Reproduce exactly the lines from the one containing "What is the range of the thermometer scale?" down to the one containing "[Two images are shown]", including both of those lines, and nothing else.

Task input:
────────────────────

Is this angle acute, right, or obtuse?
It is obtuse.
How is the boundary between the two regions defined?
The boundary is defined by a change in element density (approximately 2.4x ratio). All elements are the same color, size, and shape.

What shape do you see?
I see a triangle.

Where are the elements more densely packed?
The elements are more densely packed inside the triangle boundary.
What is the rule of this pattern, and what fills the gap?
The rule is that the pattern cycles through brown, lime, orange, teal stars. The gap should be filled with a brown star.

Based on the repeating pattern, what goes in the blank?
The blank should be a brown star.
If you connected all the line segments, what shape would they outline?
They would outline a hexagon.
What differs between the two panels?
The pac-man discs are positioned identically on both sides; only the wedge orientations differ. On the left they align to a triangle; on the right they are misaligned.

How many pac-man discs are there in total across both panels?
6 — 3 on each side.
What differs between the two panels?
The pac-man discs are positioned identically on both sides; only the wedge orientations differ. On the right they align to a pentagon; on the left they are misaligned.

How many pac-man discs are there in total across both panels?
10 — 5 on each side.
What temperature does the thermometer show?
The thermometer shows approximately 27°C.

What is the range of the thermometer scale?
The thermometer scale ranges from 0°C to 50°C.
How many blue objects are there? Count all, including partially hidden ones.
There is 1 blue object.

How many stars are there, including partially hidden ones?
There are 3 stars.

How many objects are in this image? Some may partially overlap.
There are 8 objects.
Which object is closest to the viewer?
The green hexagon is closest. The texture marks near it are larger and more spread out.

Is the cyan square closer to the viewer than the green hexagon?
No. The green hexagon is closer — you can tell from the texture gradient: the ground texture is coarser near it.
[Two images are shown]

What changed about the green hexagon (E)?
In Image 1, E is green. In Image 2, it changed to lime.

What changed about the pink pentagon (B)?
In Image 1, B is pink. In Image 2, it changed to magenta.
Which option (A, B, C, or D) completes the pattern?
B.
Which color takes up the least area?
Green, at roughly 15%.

────────────────────

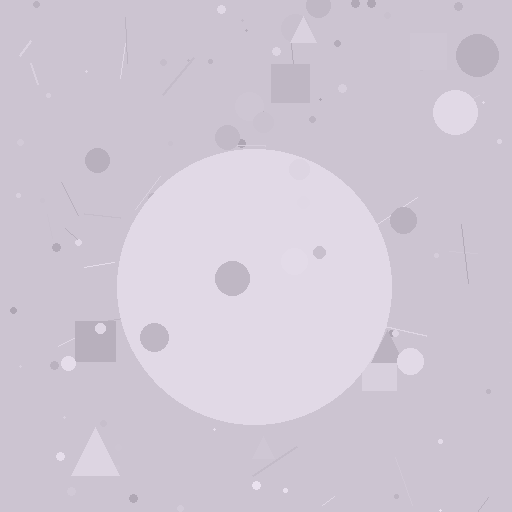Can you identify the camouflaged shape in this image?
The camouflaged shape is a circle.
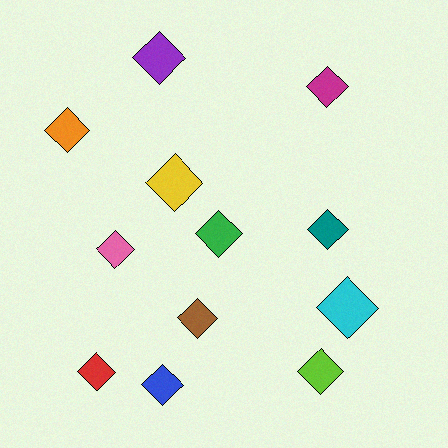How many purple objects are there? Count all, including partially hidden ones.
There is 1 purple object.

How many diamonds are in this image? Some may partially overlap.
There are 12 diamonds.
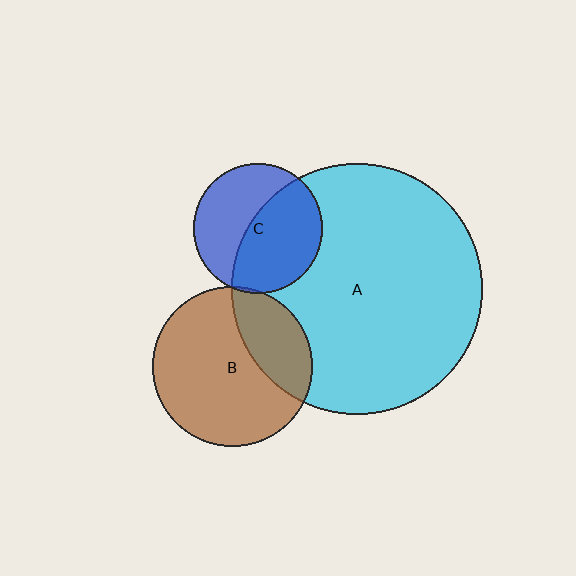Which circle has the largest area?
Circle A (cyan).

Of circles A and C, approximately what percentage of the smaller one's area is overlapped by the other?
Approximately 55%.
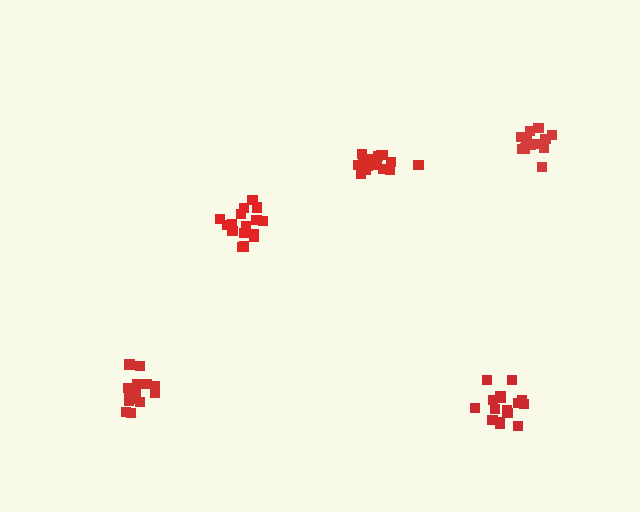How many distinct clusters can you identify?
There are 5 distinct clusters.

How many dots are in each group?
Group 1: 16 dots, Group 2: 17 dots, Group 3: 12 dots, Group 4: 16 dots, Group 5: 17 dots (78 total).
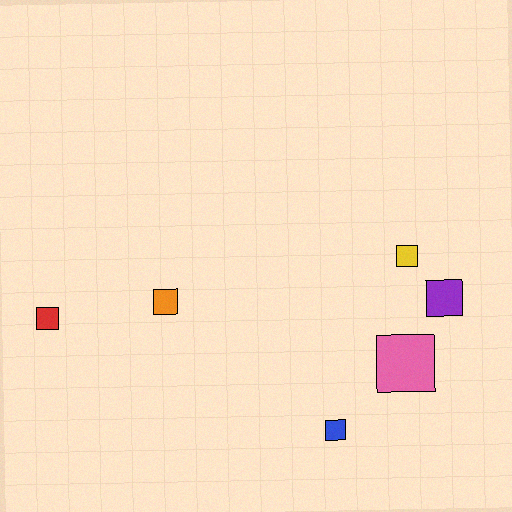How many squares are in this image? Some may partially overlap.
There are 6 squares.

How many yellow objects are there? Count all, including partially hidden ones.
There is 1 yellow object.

────────────────────

The reply:
What is the range of the thermometer scale?
The thermometer scale ranges from 0°C to 50°C.
How many blue objects are there? Count all, including partially hidden ones.
There is 1 blue object.

How many stars are there, including partially hidden ones?
There are 3 stars.

How many objects are in this image? Some may partially overlap.
There are 8 objects.
Which object is closest to the viewer?
The green hexagon is closest. The texture marks near it are larger and more spread out.

Is the cyan square closer to the viewer than the green hexagon?
No. The green hexagon is closer — you can tell from the texture gradient: the ground texture is coarser near it.
[Two images are shown]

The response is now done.